EXERCISE GOAL ▸ Only the pictures are omitted; repeat all other data exactly.

========================================================================

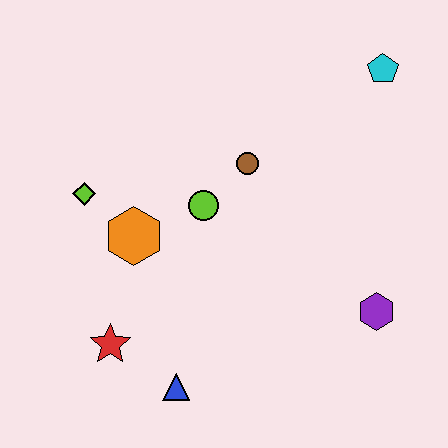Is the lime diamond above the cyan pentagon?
No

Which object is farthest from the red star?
The cyan pentagon is farthest from the red star.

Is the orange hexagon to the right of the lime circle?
No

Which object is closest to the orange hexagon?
The lime diamond is closest to the orange hexagon.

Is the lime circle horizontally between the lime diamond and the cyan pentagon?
Yes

========================================================================

SOLVED PROBLEM ▸
Is the lime diamond above the cyan pentagon?
No

Which object is farthest from the red star?
The cyan pentagon is farthest from the red star.

Is the orange hexagon to the right of the lime circle?
No

Which object is closest to the orange hexagon?
The lime diamond is closest to the orange hexagon.

Is the lime circle horizontally between the lime diamond and the cyan pentagon?
Yes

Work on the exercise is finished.